Exercise:
Find the line that contains "What are the grid coordinates of point G?". Copy it and every line after it to the end of the material below, exactly, with no pictures.

Record list:

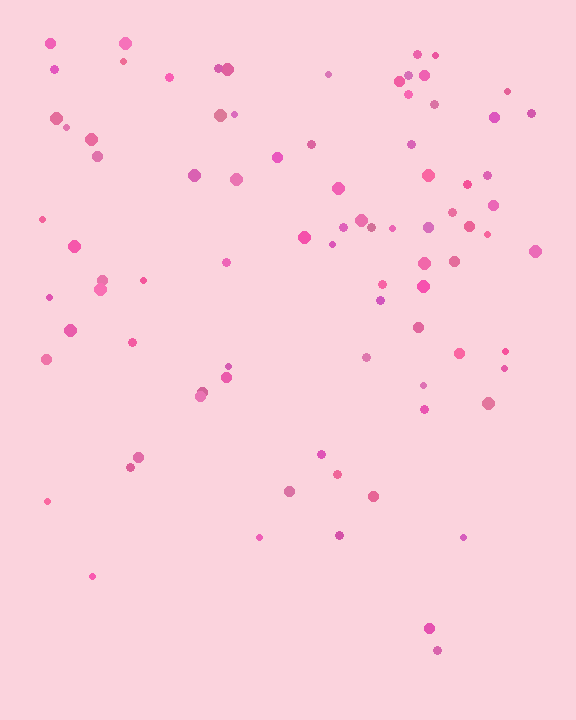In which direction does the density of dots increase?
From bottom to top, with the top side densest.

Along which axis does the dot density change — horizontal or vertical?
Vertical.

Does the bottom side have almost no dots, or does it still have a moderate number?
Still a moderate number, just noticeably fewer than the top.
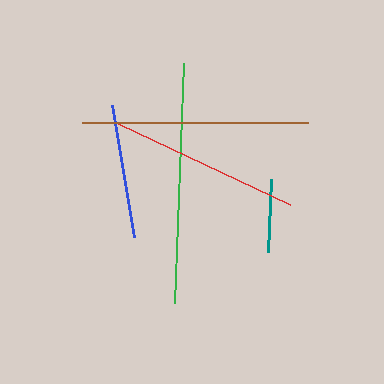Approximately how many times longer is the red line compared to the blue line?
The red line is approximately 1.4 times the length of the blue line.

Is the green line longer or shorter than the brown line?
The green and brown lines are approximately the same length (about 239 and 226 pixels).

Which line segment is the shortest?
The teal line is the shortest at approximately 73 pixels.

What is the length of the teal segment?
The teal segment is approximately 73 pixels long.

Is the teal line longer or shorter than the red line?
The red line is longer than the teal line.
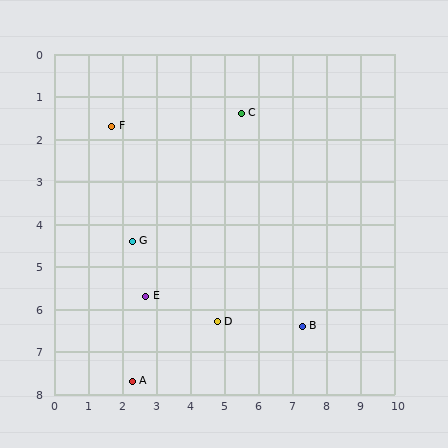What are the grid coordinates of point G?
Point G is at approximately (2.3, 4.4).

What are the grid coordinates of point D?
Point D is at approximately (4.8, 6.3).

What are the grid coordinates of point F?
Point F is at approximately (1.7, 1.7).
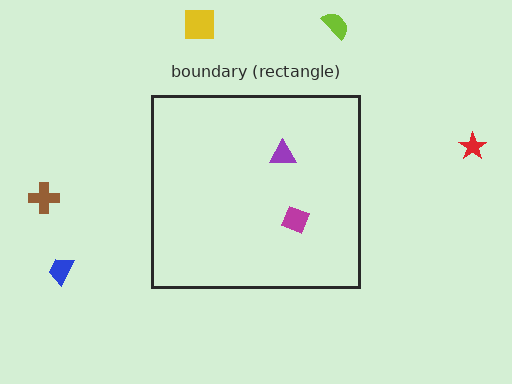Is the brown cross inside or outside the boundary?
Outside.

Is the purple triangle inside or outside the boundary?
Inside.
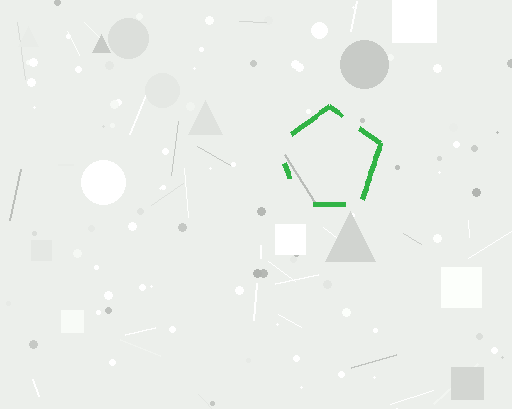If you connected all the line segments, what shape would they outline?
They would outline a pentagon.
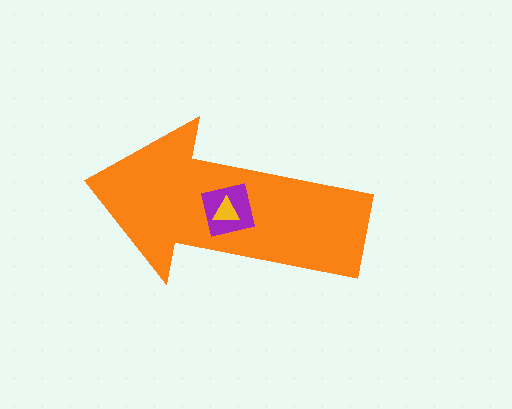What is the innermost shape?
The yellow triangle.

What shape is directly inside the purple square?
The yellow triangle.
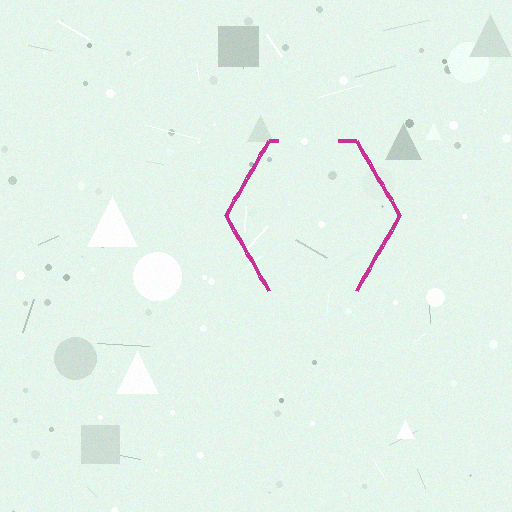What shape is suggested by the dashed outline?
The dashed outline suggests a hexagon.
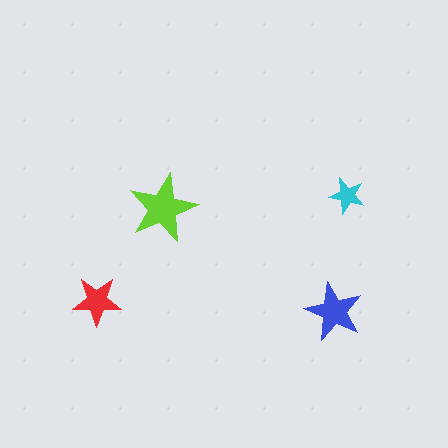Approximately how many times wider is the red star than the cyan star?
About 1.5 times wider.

Answer to the exercise:
What are the grid coordinates of point G?
Point G is at approximately (2.3, 4.4).

What are the grid coordinates of point D?
Point D is at approximately (4.8, 6.3).

What are the grid coordinates of point F?
Point F is at approximately (1.7, 1.7).
Is the brown cross inside or outside the boundary?
Outside.

Is the purple triangle inside or outside the boundary?
Inside.
If you connected all the line segments, what shape would they outline?
They would outline a pentagon.
What is the innermost shape?
The yellow triangle.

What shape is directly inside the purple square?
The yellow triangle.
What shape is suggested by the dashed outline?
The dashed outline suggests a hexagon.
Approximately how many times wider is the red star than the cyan star?
About 1.5 times wider.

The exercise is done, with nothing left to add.